--- begin Provided material ---

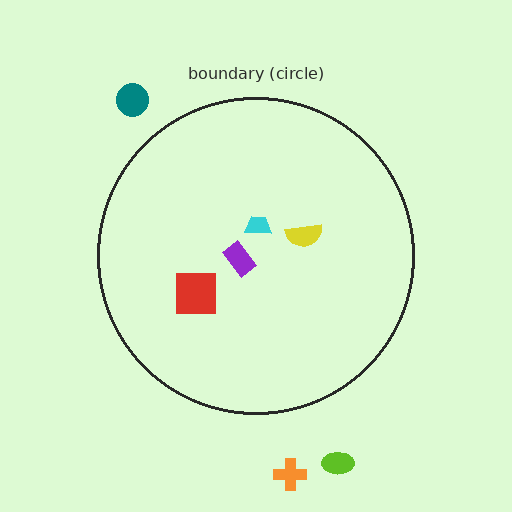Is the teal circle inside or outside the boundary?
Outside.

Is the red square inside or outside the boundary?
Inside.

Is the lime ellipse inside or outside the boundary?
Outside.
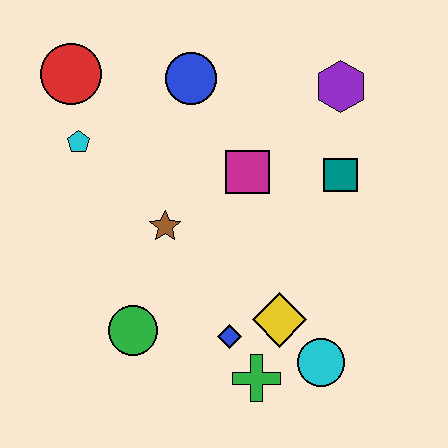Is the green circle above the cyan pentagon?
No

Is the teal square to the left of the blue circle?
No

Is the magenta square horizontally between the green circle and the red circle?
No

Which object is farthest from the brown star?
The purple hexagon is farthest from the brown star.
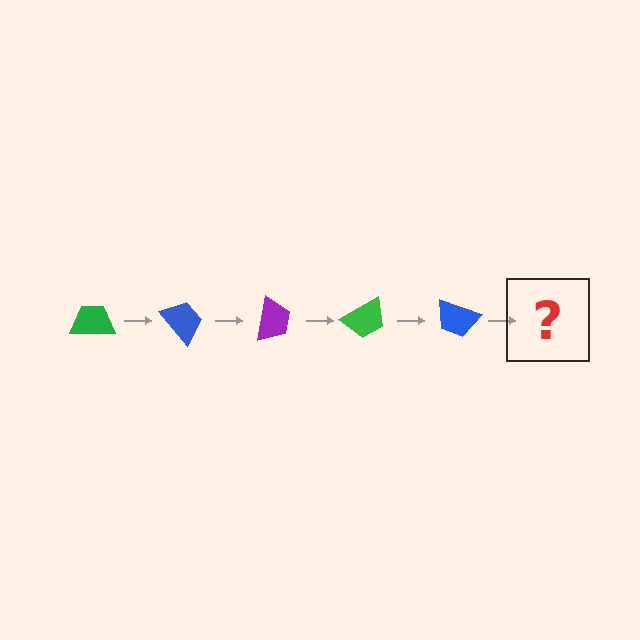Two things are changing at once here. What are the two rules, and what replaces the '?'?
The two rules are that it rotates 50 degrees clockwise each step and the color cycles through green, blue, and purple. The '?' should be a purple trapezoid, rotated 250 degrees clockwise from the start.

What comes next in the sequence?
The next element should be a purple trapezoid, rotated 250 degrees clockwise from the start.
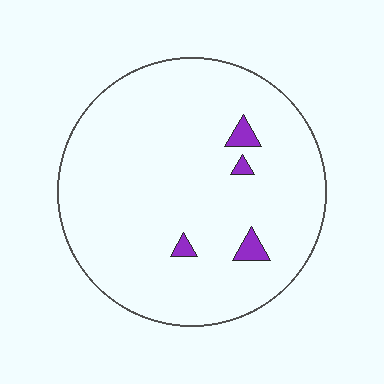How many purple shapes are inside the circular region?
4.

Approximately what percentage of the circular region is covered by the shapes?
Approximately 5%.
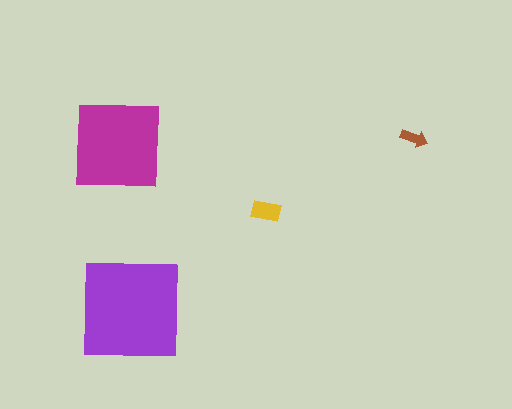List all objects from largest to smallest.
The purple square, the magenta square, the yellow rectangle, the brown arrow.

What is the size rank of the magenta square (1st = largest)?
2nd.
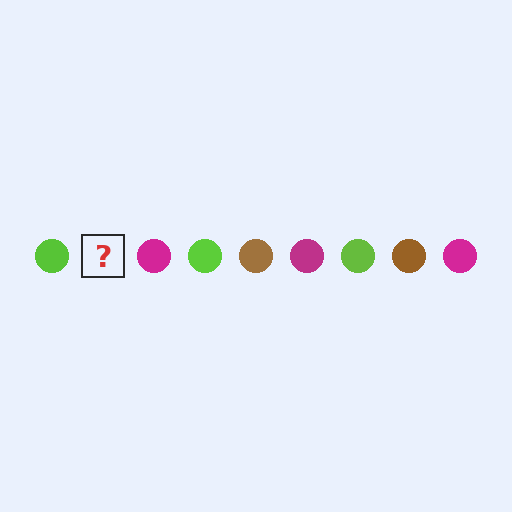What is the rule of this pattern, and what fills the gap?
The rule is that the pattern cycles through lime, brown, magenta circles. The gap should be filled with a brown circle.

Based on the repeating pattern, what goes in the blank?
The blank should be a brown circle.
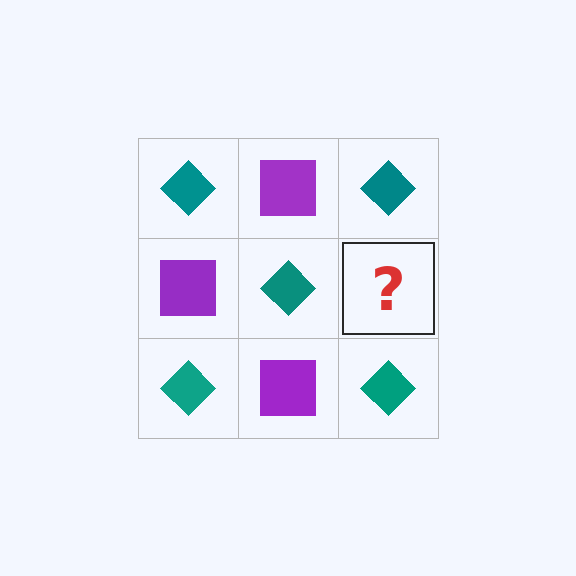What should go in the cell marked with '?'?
The missing cell should contain a purple square.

--- end Provided material ---

In the records above, locate the line containing "What is the rule", then copy exactly that line and every line after it through the end, omitting pictures.

*Solved problem*
What is the rule of this pattern, and what fills the gap?
The rule is that the pattern cycles through lime, brown, magenta circles. The gap should be filled with a brown circle.

Based on the repeating pattern, what goes in the blank?
The blank should be a brown circle.
What should go in the cell marked with '?'?
The missing cell should contain a purple square.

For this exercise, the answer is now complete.